Given data:
------------------------

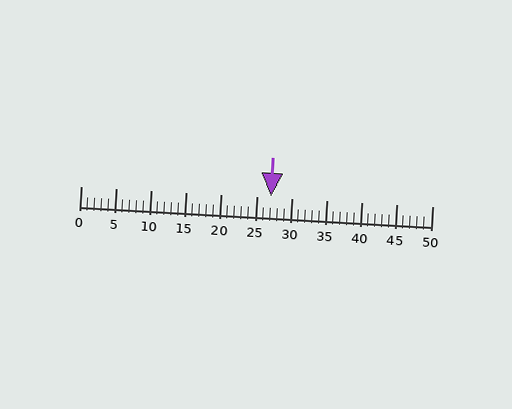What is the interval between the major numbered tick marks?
The major tick marks are spaced 5 units apart.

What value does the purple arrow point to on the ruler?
The purple arrow points to approximately 27.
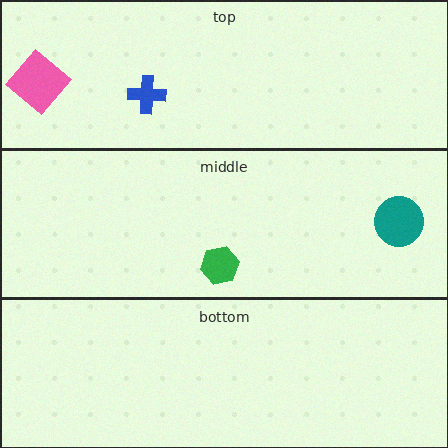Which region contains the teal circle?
The middle region.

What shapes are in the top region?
The blue cross, the pink diamond.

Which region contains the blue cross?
The top region.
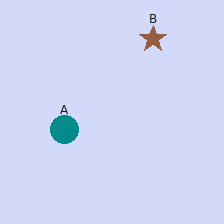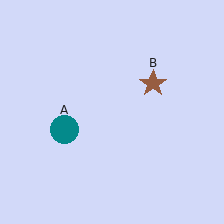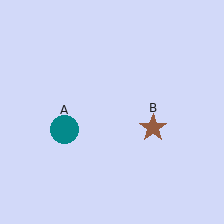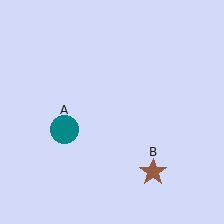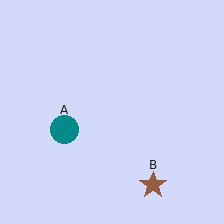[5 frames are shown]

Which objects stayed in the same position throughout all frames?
Teal circle (object A) remained stationary.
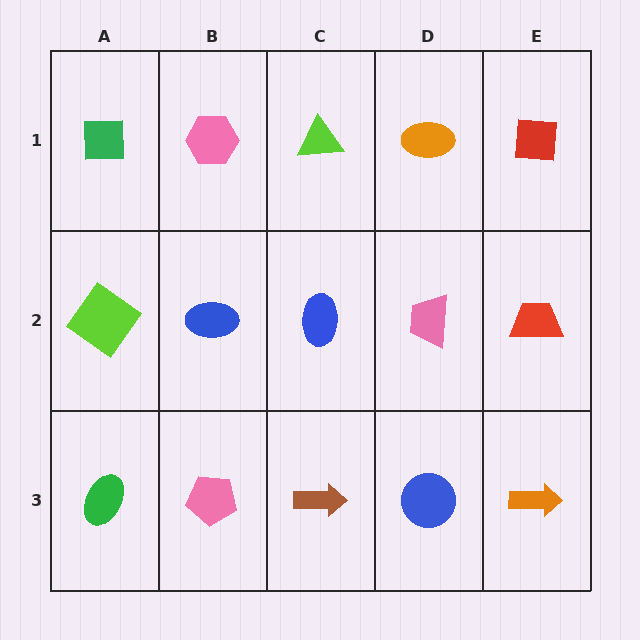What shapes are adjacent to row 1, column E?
A red trapezoid (row 2, column E), an orange ellipse (row 1, column D).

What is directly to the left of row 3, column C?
A pink pentagon.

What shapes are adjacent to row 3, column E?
A red trapezoid (row 2, column E), a blue circle (row 3, column D).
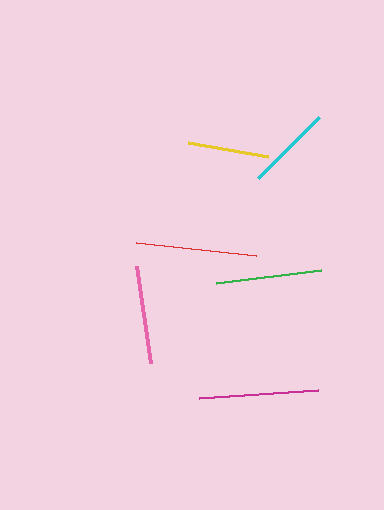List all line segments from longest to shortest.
From longest to shortest: red and magenta (about equal), green and pink (about equal), cyan and yellow (about equal).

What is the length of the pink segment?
The pink segment is approximately 97 pixels long.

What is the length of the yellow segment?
The yellow segment is approximately 81 pixels long.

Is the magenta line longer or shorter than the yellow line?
The magenta line is longer than the yellow line.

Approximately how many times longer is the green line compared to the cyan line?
The green line is approximately 1.2 times the length of the cyan line.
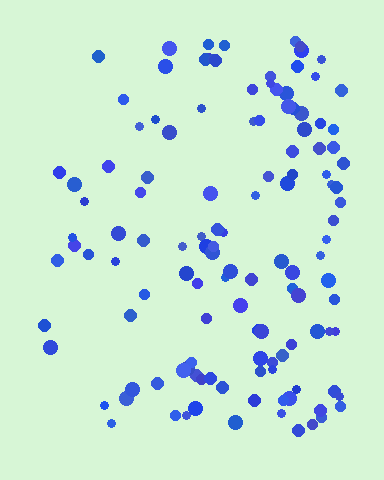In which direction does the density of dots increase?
From left to right, with the right side densest.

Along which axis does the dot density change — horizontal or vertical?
Horizontal.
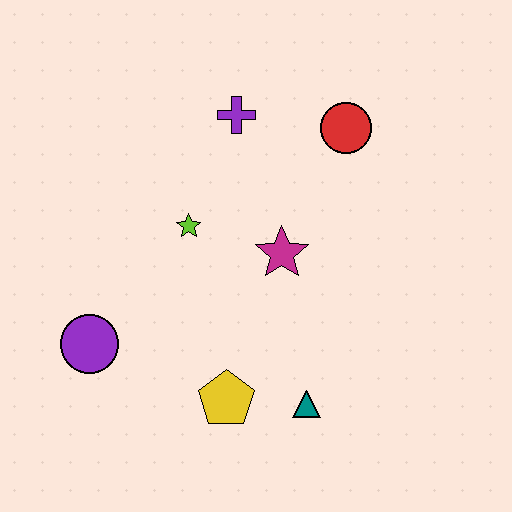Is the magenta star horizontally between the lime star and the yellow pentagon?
No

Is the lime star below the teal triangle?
No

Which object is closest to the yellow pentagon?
The teal triangle is closest to the yellow pentagon.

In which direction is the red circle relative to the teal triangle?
The red circle is above the teal triangle.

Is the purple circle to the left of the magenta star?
Yes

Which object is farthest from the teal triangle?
The purple cross is farthest from the teal triangle.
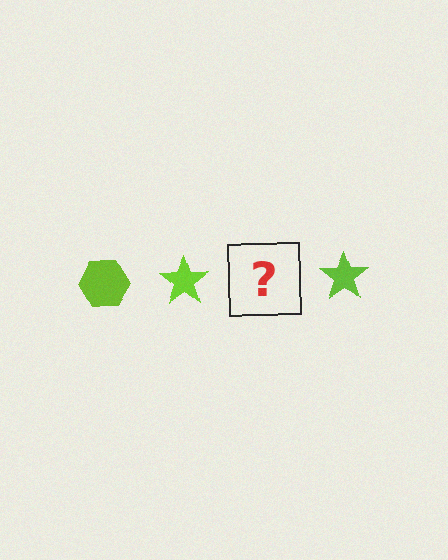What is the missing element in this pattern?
The missing element is a lime hexagon.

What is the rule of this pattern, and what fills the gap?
The rule is that the pattern cycles through hexagon, star shapes in lime. The gap should be filled with a lime hexagon.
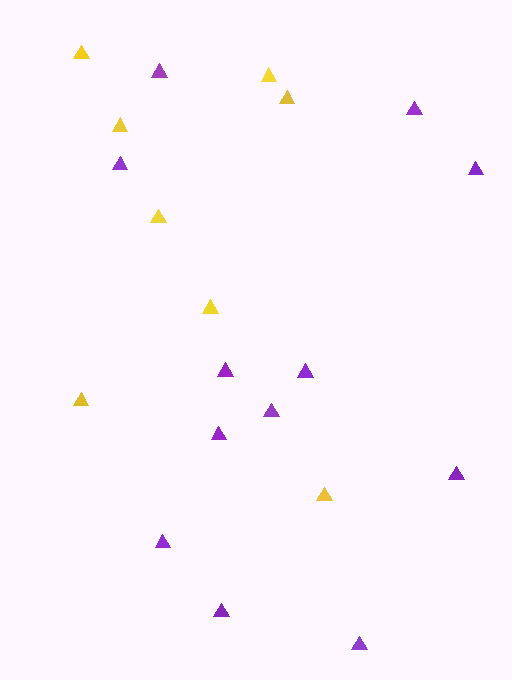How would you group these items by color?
There are 2 groups: one group of yellow triangles (8) and one group of purple triangles (12).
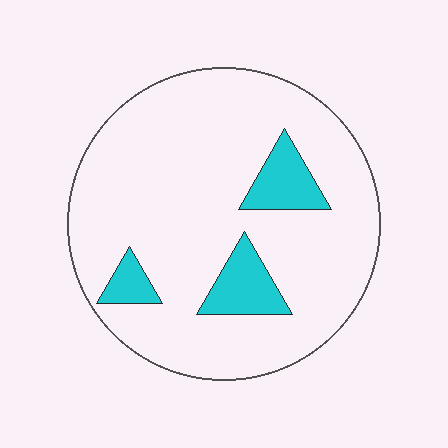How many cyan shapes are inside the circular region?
3.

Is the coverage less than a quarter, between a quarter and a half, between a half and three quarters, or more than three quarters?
Less than a quarter.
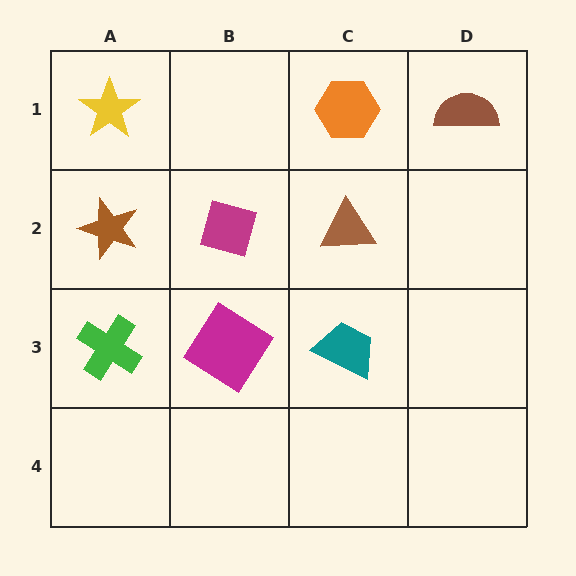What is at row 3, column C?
A teal trapezoid.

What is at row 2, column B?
A magenta diamond.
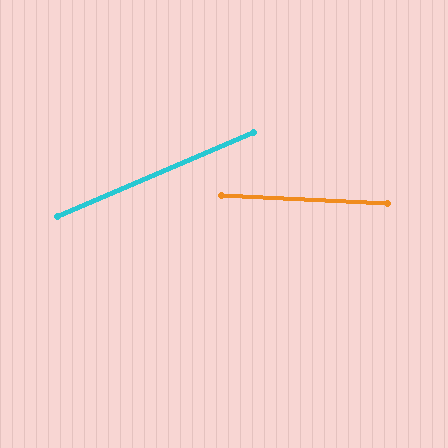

------------------------

Take the line that contains "How would you group these items by color?" and every line after it up to the end of the records above, and restate them exactly, without the pictures.

Result of this exercise:
How would you group these items by color?
There are 2 groups: one group of yellow triangles (8) and one group of purple triangles (12).
How many cyan shapes are inside the circular region?
3.

Is the coverage less than a quarter, between a quarter and a half, between a half and three quarters, or more than three quarters?
Less than a quarter.
What is at row 3, column C?
A teal trapezoid.

What is at row 2, column B?
A magenta diamond.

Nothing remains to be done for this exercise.